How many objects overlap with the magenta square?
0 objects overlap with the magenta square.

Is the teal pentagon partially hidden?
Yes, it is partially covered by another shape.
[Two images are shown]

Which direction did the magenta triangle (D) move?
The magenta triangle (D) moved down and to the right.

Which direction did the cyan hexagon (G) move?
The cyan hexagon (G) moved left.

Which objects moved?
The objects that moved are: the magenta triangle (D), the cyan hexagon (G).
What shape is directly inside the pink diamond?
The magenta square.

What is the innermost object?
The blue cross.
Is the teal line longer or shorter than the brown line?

★ ★ ★

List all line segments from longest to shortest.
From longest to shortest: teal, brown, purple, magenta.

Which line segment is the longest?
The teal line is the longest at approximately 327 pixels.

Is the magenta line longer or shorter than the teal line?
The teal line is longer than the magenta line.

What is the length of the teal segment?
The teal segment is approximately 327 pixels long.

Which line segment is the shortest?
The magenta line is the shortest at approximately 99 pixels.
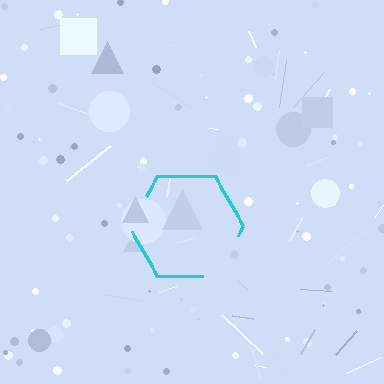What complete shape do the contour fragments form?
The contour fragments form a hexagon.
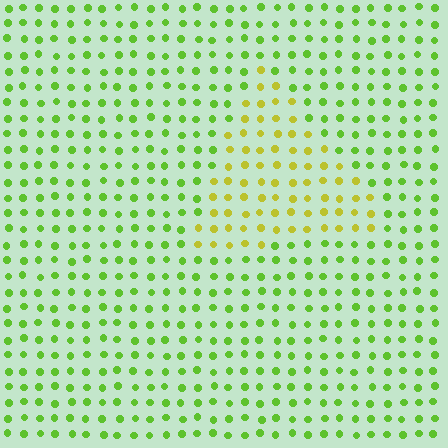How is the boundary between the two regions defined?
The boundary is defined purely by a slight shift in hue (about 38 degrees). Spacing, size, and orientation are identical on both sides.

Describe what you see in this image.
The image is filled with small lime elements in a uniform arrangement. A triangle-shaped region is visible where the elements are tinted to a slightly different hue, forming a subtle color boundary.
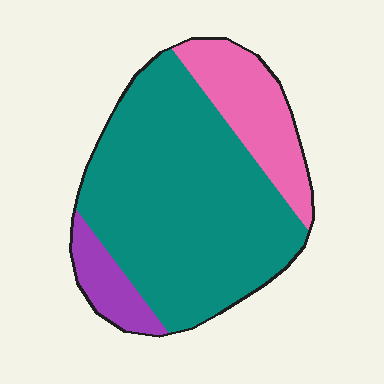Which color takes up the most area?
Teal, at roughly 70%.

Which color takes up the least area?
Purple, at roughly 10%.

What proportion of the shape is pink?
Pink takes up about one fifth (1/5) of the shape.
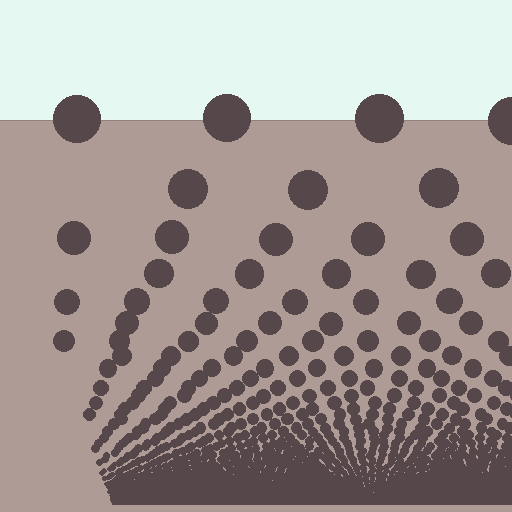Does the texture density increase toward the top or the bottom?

★ ★ ★

--- WHAT TO PRODUCE ---
Print exactly the lines from the line with "How many objects" to the line with "Is the teal line", both included, and nothing else.

--- SOLUTION TO THE PROBLEM ---
How many objects overlap with the magenta square?
0 objects overlap with the magenta square.

Is the teal pentagon partially hidden?
Yes, it is partially covered by another shape.
[Two images are shown]

Which direction did the magenta triangle (D) move?
The magenta triangle (D) moved down and to the right.

Which direction did the cyan hexagon (G) move?
The cyan hexagon (G) moved left.

Which objects moved?
The objects that moved are: the magenta triangle (D), the cyan hexagon (G).
What shape is directly inside the pink diamond?
The magenta square.

What is the innermost object?
The blue cross.
Is the teal line longer or shorter than the brown line?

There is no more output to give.